OBJECTIVE — Send each entry back exactly as given, pictures excluded.

==== INFORMATION SUPPLIED ====

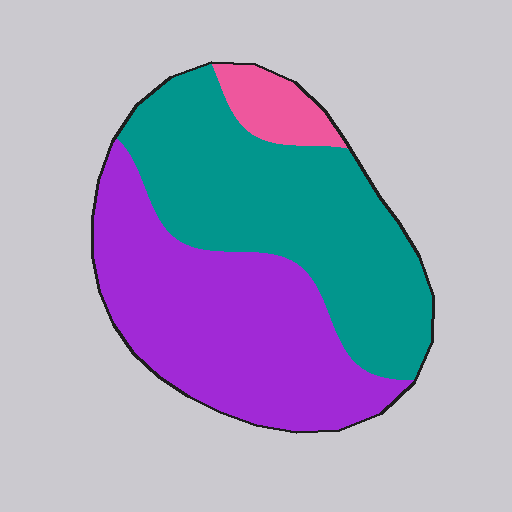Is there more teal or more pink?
Teal.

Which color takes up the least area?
Pink, at roughly 5%.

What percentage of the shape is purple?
Purple takes up between a quarter and a half of the shape.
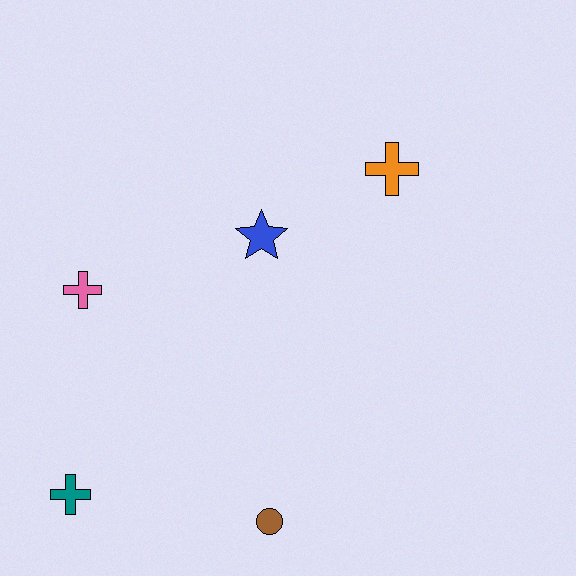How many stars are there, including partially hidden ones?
There is 1 star.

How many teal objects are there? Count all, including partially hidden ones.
There is 1 teal object.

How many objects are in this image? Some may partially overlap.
There are 5 objects.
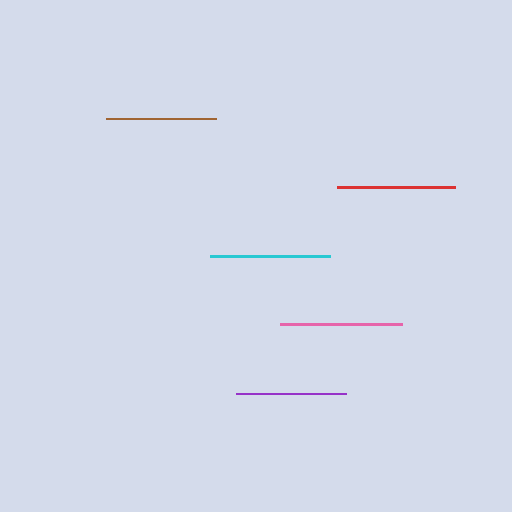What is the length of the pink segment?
The pink segment is approximately 123 pixels long.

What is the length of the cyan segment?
The cyan segment is approximately 119 pixels long.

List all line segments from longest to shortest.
From longest to shortest: pink, cyan and red (about equal), purple and brown (about equal).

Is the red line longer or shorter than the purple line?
The red and purple lines are approximately the same length (about 118 and 110 pixels).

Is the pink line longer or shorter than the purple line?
The pink line is longer than the purple line.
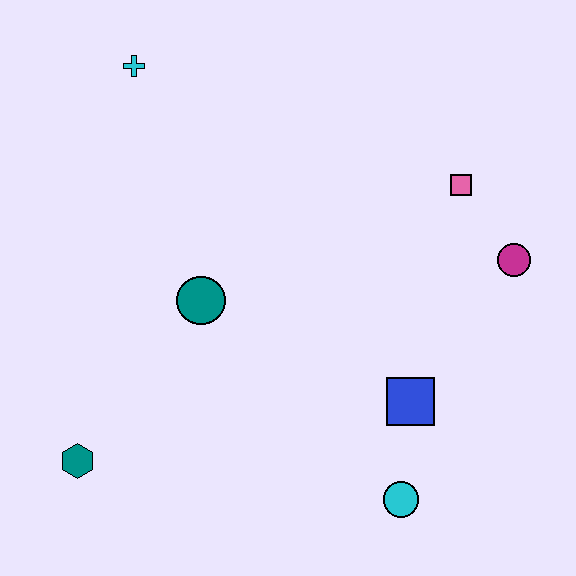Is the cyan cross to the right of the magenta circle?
No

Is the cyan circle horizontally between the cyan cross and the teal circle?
No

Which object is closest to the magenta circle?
The pink square is closest to the magenta circle.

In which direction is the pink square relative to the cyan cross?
The pink square is to the right of the cyan cross.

====

TASK SOLUTION —
Is there more teal or more pink?
Teal.

Which color takes up the least area?
Pink, at roughly 5%.

What percentage of the shape is purple?
Purple takes up between a quarter and a half of the shape.
How many stars are there, including partially hidden ones?
There is 1 star.

How many teal objects are there? Count all, including partially hidden ones.
There is 1 teal object.

How many objects are in this image? Some may partially overlap.
There are 5 objects.
What is the length of the pink segment?
The pink segment is approximately 123 pixels long.

What is the length of the cyan segment?
The cyan segment is approximately 119 pixels long.

List all line segments from longest to shortest.
From longest to shortest: pink, cyan and red (about equal), purple and brown (about equal).

Is the red line longer or shorter than the purple line?
The red and purple lines are approximately the same length (about 118 and 110 pixels).

Is the pink line longer or shorter than the purple line?
The pink line is longer than the purple line.
Is the cyan cross to the right of the magenta circle?
No

Is the cyan circle horizontally between the cyan cross and the teal circle?
No

Which object is closest to the magenta circle?
The pink square is closest to the magenta circle.

In which direction is the pink square relative to the cyan cross?
The pink square is to the right of the cyan cross.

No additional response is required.